Rows from a shape dataset:
-- BEGIN --
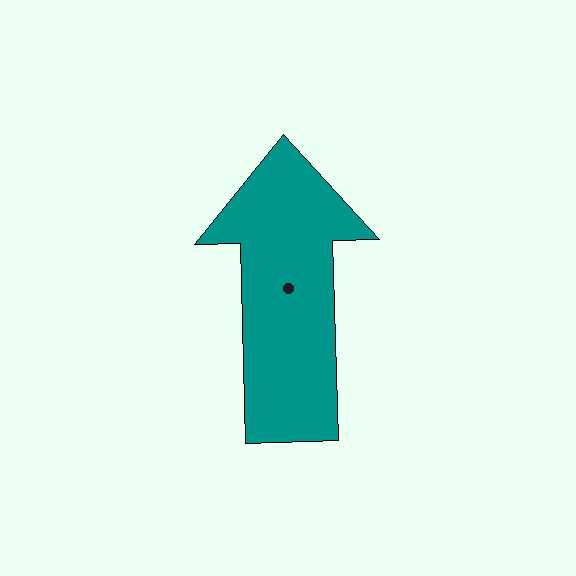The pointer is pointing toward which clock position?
Roughly 12 o'clock.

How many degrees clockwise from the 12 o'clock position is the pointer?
Approximately 359 degrees.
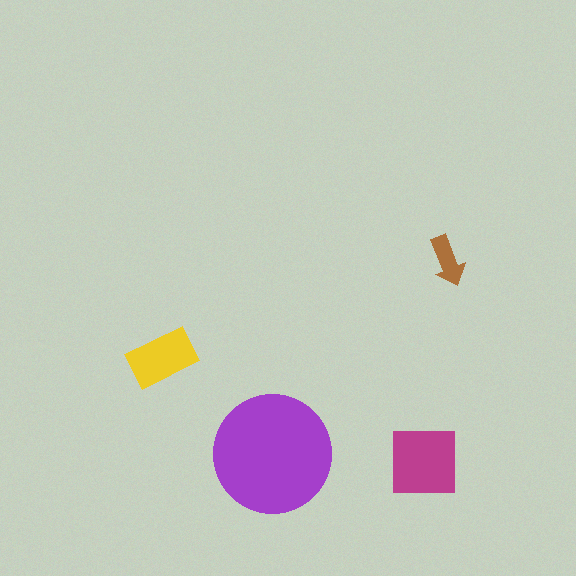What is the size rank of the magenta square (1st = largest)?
2nd.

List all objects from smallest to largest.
The brown arrow, the yellow rectangle, the magenta square, the purple circle.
-- END --
» The request: Print the full listing exactly, dropping the pictures.

» Final result:
The pointer is pointing toward which clock position?
Roughly 12 o'clock.

How many degrees clockwise from the 12 o'clock position is the pointer?
Approximately 359 degrees.
What is the size rank of the magenta square (1st = largest)?
2nd.

List all objects from smallest to largest.
The brown arrow, the yellow rectangle, the magenta square, the purple circle.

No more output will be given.